▶ _The problem_
Start at the line that has "What are the pixel coordinates of point C?" and stop at the line that has "What are the coordinates of the midpoint between A". Print those lines and all lines between them exactly, and nothing more.

╭─ Exercise material

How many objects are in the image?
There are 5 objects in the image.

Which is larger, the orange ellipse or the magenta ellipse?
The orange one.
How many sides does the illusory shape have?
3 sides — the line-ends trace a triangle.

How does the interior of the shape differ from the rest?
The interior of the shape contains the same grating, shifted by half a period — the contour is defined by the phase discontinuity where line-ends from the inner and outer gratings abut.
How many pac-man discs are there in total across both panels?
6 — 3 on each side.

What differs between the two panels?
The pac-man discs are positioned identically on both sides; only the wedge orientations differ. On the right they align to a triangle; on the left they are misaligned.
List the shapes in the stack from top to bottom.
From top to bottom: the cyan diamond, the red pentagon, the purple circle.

╰─
╭─ Exercise material

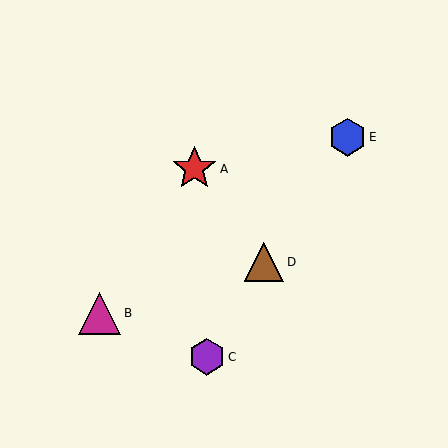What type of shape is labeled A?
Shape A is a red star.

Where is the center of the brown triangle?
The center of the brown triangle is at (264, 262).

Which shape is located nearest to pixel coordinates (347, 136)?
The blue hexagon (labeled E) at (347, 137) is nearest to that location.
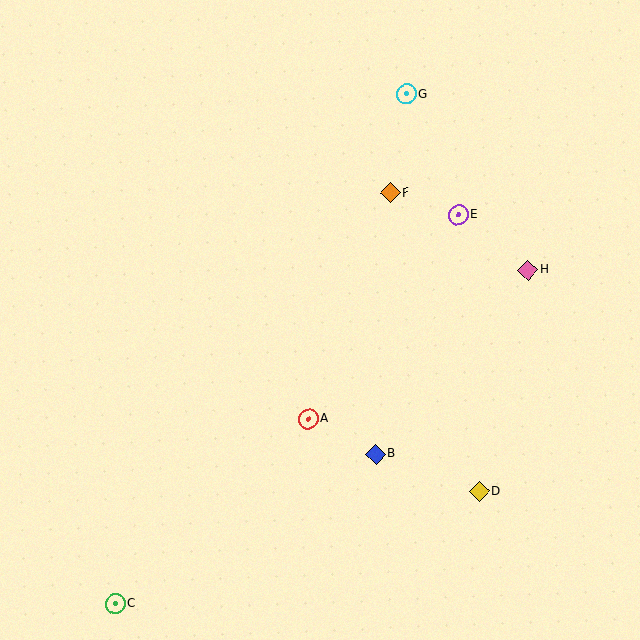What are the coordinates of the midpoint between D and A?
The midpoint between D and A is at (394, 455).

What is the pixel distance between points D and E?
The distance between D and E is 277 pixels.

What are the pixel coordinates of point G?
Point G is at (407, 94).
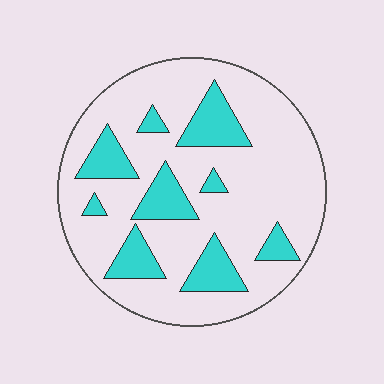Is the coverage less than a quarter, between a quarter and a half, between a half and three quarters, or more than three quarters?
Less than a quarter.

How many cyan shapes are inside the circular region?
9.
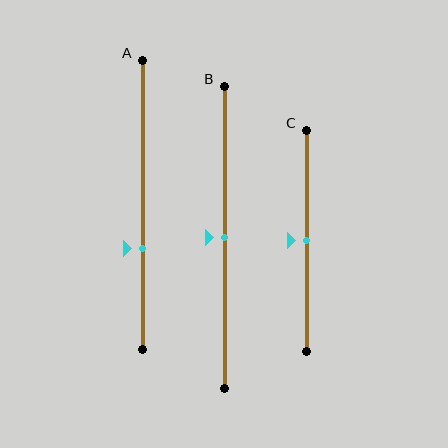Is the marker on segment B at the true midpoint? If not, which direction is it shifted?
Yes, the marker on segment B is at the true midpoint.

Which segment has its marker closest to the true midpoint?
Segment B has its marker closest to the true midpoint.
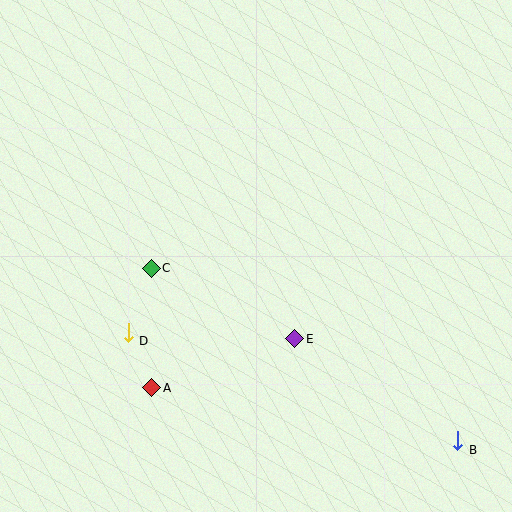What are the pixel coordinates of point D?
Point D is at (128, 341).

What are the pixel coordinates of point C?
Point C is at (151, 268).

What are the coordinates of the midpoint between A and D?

╰─
╭─ Exercise material

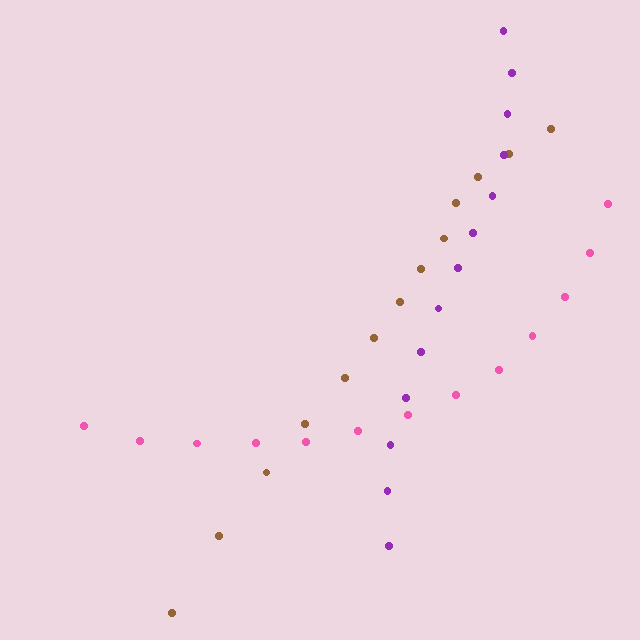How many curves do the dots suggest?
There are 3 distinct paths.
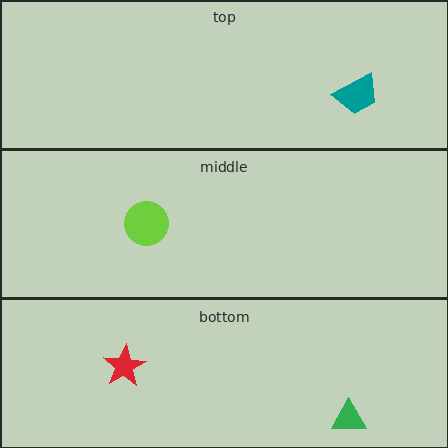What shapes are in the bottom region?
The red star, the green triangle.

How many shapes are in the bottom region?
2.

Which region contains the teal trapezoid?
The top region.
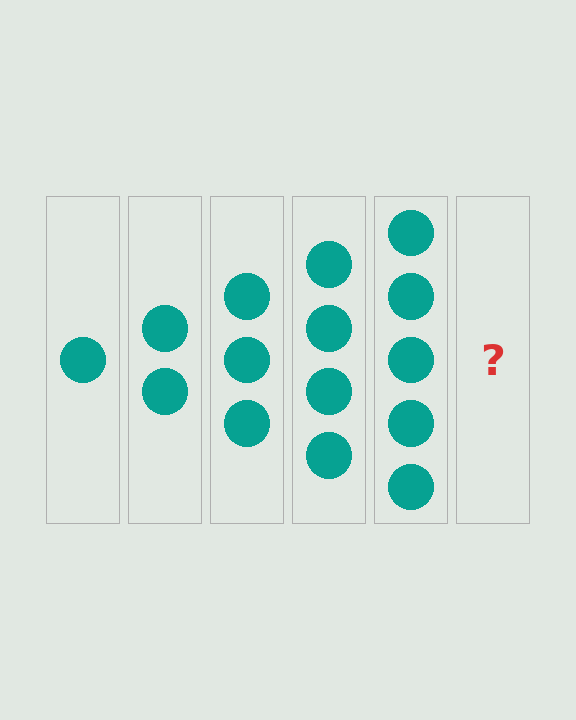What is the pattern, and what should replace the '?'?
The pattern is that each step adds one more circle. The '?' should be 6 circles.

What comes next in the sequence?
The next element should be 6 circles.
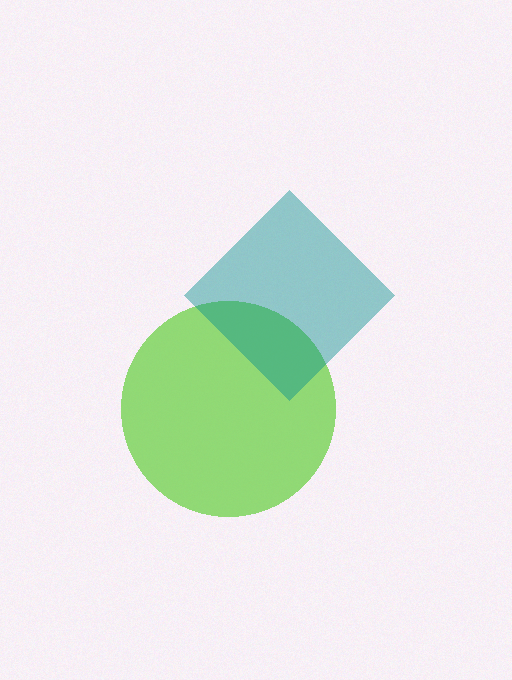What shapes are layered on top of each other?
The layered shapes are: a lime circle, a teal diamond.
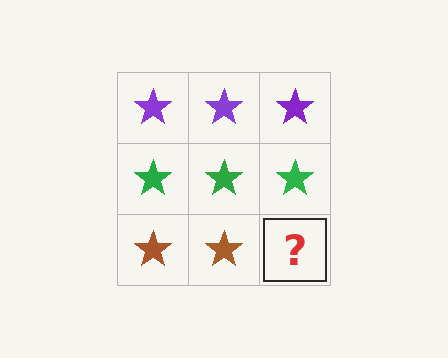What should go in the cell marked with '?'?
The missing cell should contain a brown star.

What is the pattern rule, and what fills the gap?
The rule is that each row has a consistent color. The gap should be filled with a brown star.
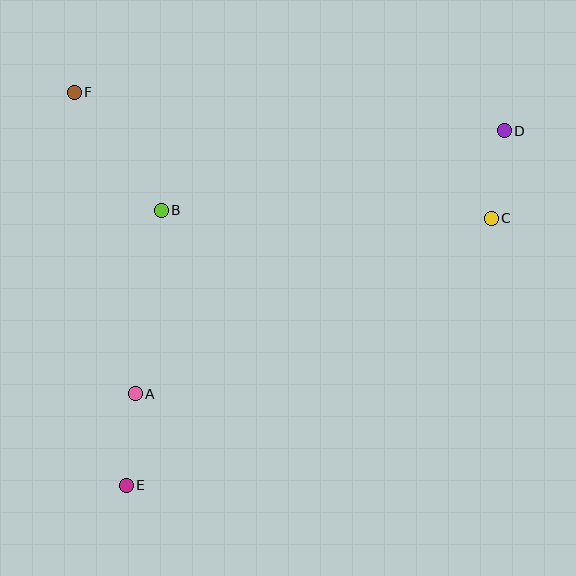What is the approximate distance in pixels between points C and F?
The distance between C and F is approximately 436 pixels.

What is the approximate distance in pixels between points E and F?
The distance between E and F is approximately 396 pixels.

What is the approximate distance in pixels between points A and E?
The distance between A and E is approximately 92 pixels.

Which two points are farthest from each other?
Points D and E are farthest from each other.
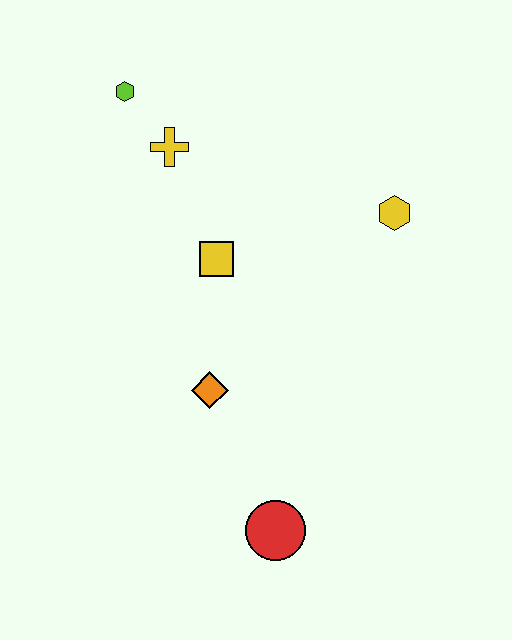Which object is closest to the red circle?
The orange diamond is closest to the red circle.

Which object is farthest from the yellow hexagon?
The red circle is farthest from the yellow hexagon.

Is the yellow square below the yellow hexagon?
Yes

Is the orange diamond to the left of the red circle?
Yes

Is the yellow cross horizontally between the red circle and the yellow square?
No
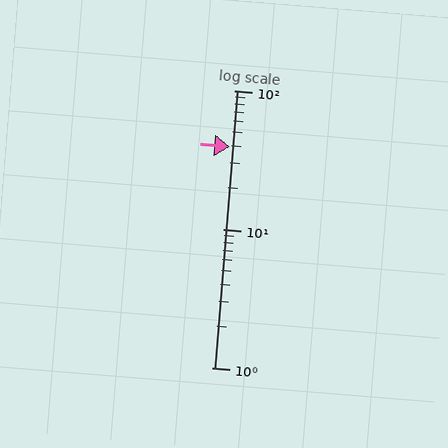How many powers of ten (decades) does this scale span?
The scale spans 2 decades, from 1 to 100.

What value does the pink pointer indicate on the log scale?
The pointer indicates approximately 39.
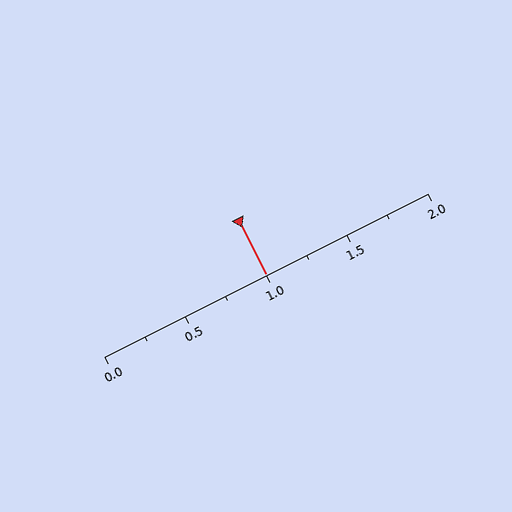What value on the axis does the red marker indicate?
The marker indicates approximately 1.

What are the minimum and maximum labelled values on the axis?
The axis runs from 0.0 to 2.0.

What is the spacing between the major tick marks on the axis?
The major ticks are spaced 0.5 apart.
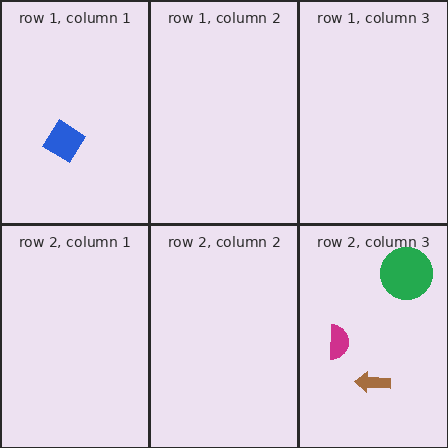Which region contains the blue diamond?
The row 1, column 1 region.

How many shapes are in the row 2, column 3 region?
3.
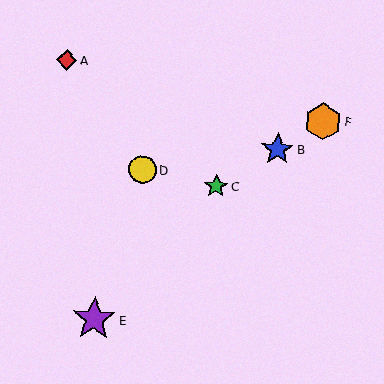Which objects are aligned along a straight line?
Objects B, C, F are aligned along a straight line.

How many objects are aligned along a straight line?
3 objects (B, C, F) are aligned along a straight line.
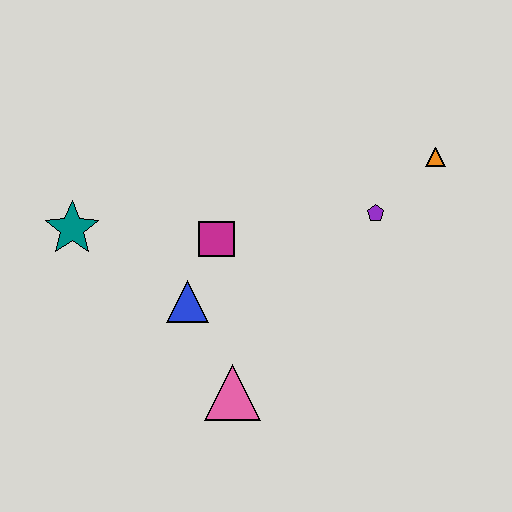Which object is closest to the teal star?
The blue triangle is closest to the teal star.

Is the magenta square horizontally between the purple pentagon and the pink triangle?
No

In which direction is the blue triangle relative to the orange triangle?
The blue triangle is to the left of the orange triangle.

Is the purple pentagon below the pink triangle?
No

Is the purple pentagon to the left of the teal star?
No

╰─

▶ _Expected answer_
What are the pixel coordinates of point C?
Point C is at (151, 268).

What are the coordinates of the midpoint between A and D?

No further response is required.